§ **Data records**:
____

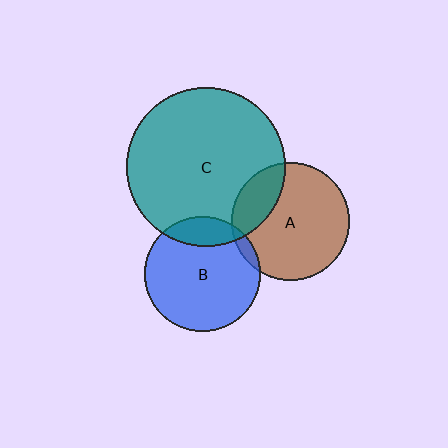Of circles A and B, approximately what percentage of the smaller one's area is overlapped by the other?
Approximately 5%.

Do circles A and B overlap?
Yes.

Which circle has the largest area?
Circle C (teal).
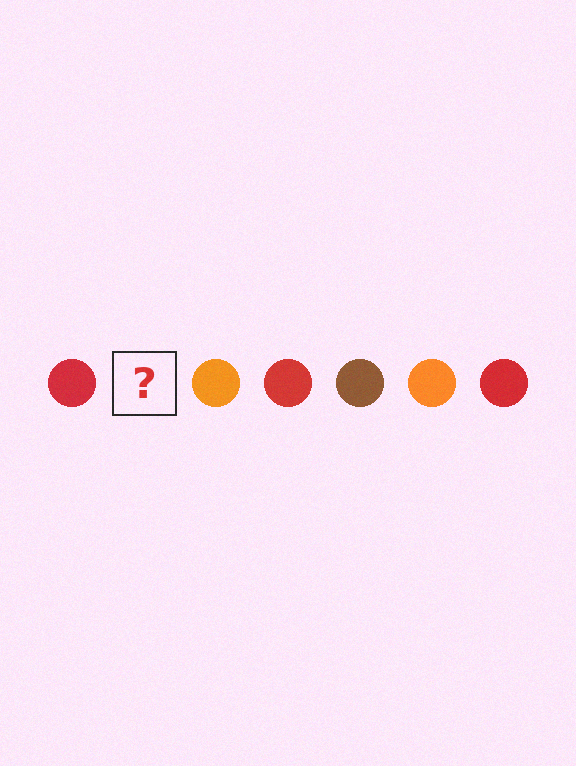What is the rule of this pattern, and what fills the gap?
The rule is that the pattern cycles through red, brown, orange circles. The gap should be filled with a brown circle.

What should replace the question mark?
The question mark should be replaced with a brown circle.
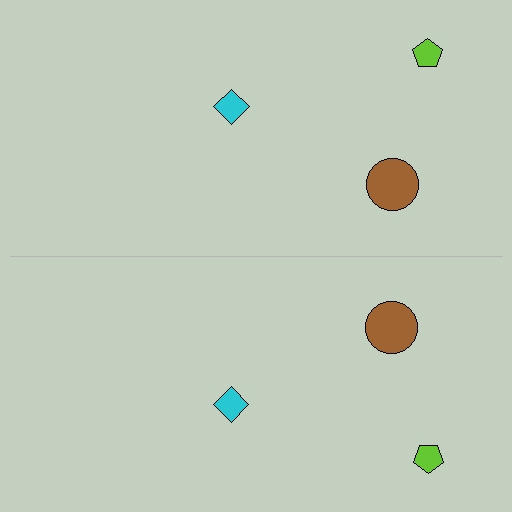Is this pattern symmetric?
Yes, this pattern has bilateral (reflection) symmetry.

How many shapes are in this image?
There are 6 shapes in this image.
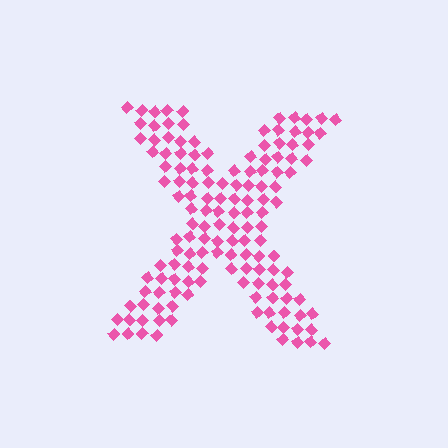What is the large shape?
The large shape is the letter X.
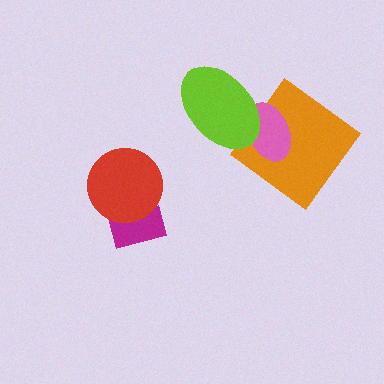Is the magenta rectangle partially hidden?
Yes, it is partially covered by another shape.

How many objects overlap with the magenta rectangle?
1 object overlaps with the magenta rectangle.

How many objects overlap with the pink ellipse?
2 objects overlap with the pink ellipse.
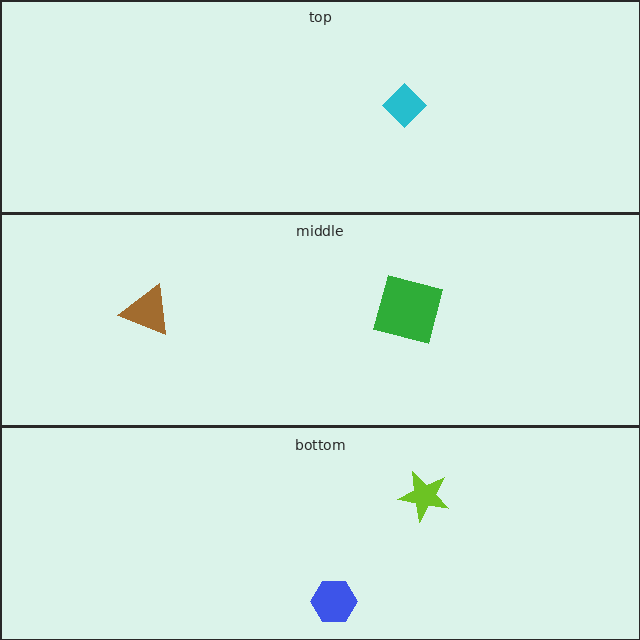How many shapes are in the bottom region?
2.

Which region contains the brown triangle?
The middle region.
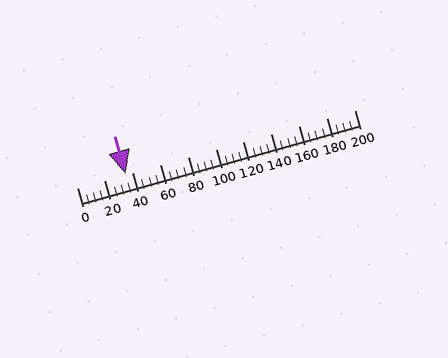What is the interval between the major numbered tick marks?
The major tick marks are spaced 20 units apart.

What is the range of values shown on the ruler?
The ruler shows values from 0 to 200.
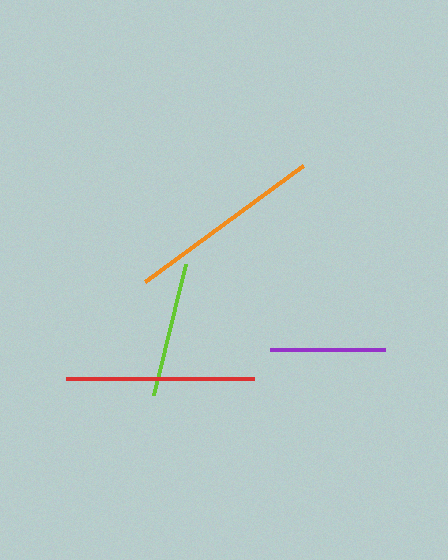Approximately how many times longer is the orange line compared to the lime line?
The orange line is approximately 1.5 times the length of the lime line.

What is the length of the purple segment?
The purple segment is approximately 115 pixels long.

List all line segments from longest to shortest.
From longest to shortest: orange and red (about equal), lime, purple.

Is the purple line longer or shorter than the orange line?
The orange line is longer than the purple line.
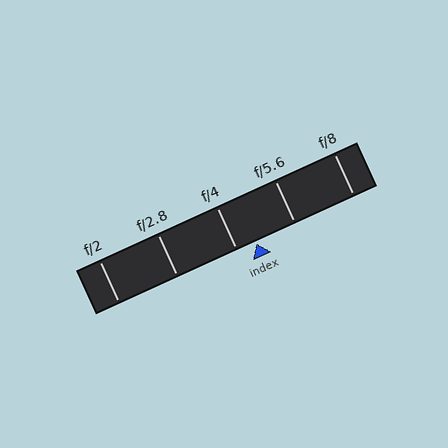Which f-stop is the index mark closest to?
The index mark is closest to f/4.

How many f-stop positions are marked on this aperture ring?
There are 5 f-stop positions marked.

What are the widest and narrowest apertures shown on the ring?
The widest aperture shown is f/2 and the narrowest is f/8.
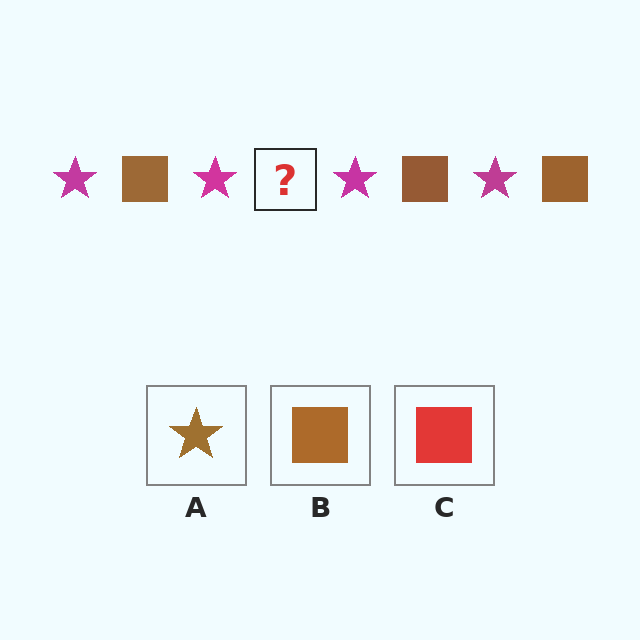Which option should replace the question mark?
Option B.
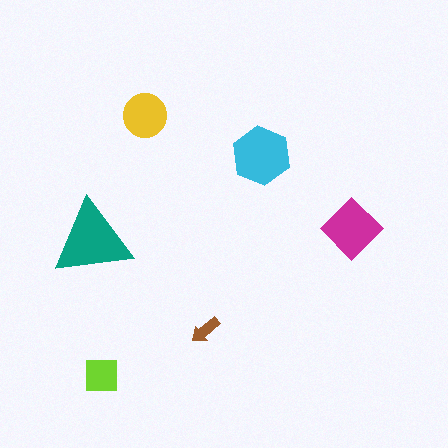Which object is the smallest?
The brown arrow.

____

§ **Given request**: Leave the pictures out and output the rest of the listing exactly.

§ **Output for this task**:
Of circles A and B, approximately what percentage of the smaller one's area is overlapped by the other?
Approximately 5%.

Do circles A and B overlap?
Yes.

Which circle has the largest area?
Circle C (teal).
What is the rule of this pattern, and what fills the gap?
The rule is that the pattern cycles through red, brown, orange circles. The gap should be filled with a brown circle.

What should replace the question mark?
The question mark should be replaced with a brown circle.
Is this pattern symmetric?
Yes, this pattern has bilateral (reflection) symmetry.

How many shapes are in this image?
There are 6 shapes in this image.
What is the large shape?
The large shape is the letter X.
Is the magenta rectangle partially hidden?
Yes, it is partially covered by another shape.

How many objects overlap with the magenta rectangle?
1 object overlaps with the magenta rectangle.

How many objects overlap with the pink ellipse?
2 objects overlap with the pink ellipse.
How many shapes are in the bottom region?
2.

Which region contains the brown triangle?
The middle region.
What is the interval between the major numbered tick marks?
The major tick marks are spaced 20 units apart.

What is the range of values shown on the ruler?
The ruler shows values from 0 to 200.
Approximately how many times longer is the orange line compared to the lime line?
The orange line is approximately 1.5 times the length of the lime line.

What is the length of the purple segment?
The purple segment is approximately 115 pixels long.

List all line segments from longest to shortest.
From longest to shortest: orange and red (about equal), lime, purple.

Is the purple line longer or shorter than the orange line?
The orange line is longer than the purple line.
Which f-stop is the index mark closest to?
The index mark is closest to f/4.

How many f-stop positions are marked on this aperture ring?
There are 5 f-stop positions marked.

What are the widest and narrowest apertures shown on the ring?
The widest aperture shown is f/2 and the narrowest is f/8.
Which option should replace the question mark?
Option B.
Which object is the smallest?
The brown arrow.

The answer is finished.